#### [Written exercise]
Make an exact copy, from the records below, of the lines from the line containing "Which shape appears most frequently?" to the line containing "What pixel coordinates", both lines included, excluding pictures.

Generated figure question entries
────

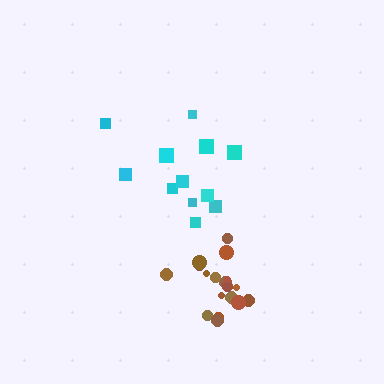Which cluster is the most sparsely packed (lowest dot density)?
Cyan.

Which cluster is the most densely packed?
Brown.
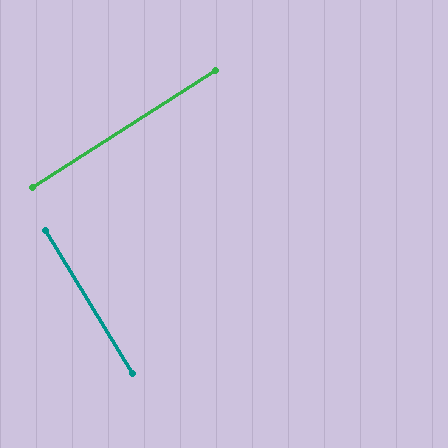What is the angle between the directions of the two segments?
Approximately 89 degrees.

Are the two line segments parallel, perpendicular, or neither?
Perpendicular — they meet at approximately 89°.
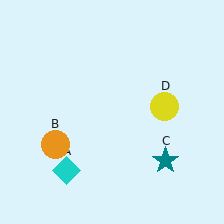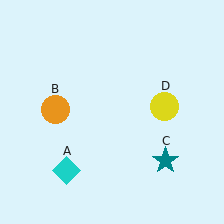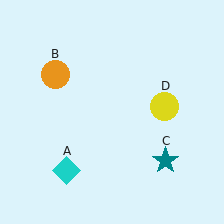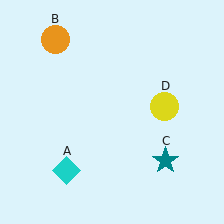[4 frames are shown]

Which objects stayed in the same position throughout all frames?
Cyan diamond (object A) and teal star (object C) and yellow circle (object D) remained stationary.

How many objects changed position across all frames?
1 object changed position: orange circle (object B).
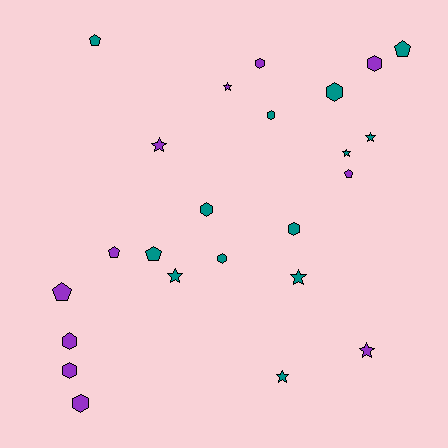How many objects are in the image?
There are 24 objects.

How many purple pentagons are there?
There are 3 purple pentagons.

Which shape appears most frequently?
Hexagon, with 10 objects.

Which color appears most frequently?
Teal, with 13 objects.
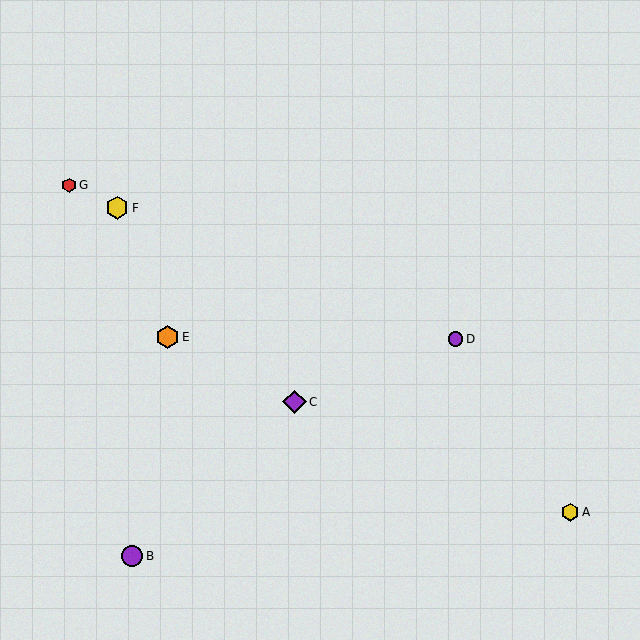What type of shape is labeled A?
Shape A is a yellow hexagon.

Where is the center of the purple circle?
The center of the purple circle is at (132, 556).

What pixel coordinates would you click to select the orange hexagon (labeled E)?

────

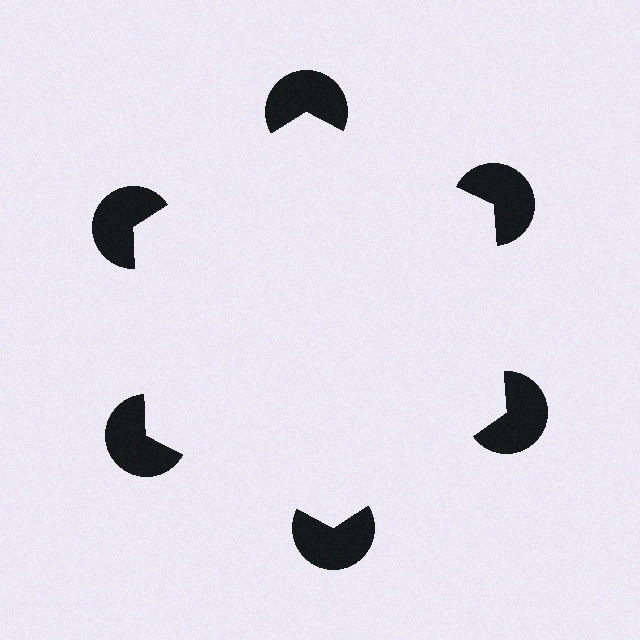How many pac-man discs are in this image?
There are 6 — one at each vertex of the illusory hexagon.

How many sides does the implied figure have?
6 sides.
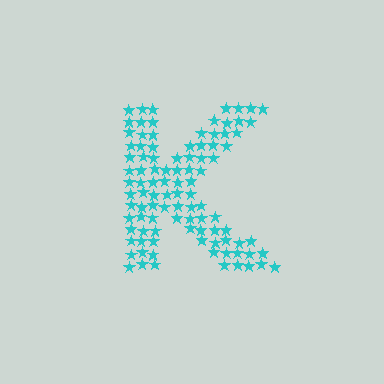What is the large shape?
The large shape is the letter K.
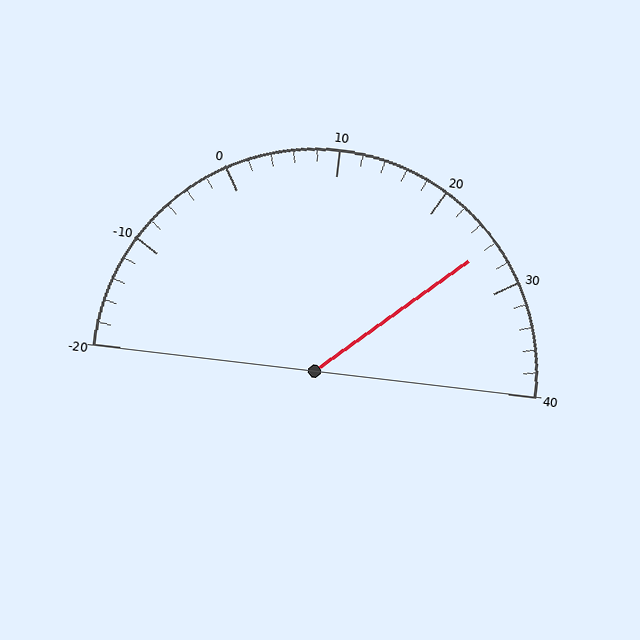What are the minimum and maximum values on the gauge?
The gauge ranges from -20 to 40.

────

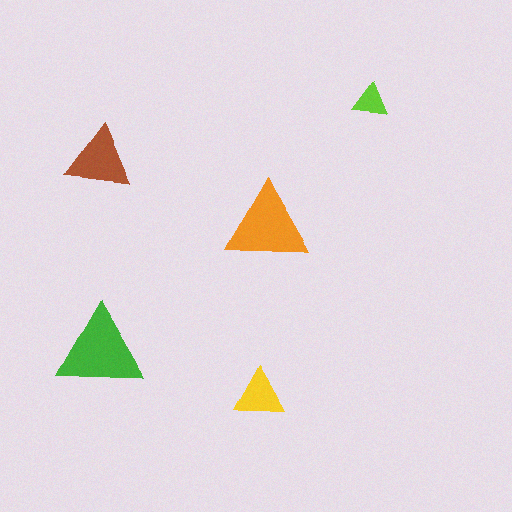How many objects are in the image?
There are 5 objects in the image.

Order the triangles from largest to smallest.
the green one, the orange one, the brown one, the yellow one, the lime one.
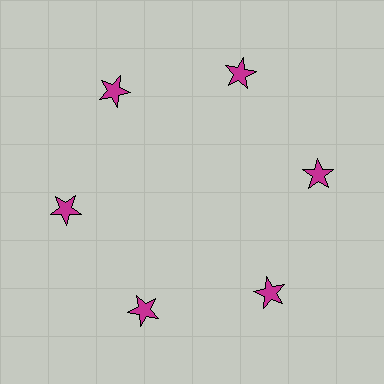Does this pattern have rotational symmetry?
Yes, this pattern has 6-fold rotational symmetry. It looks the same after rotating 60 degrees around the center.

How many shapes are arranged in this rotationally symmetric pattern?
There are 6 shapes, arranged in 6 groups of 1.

────

#### [The result]
Which shape appears most frequently?
Hexagon, with 10 objects.

Which color appears most frequently?
Teal, with 13 objects.
What type of shape is labeled A?
Shape A is a yellow hexagon.

Where is the center of the purple circle?
The center of the purple circle is at (132, 556).

What pixel coordinates would you click to select the orange hexagon (labeled E)?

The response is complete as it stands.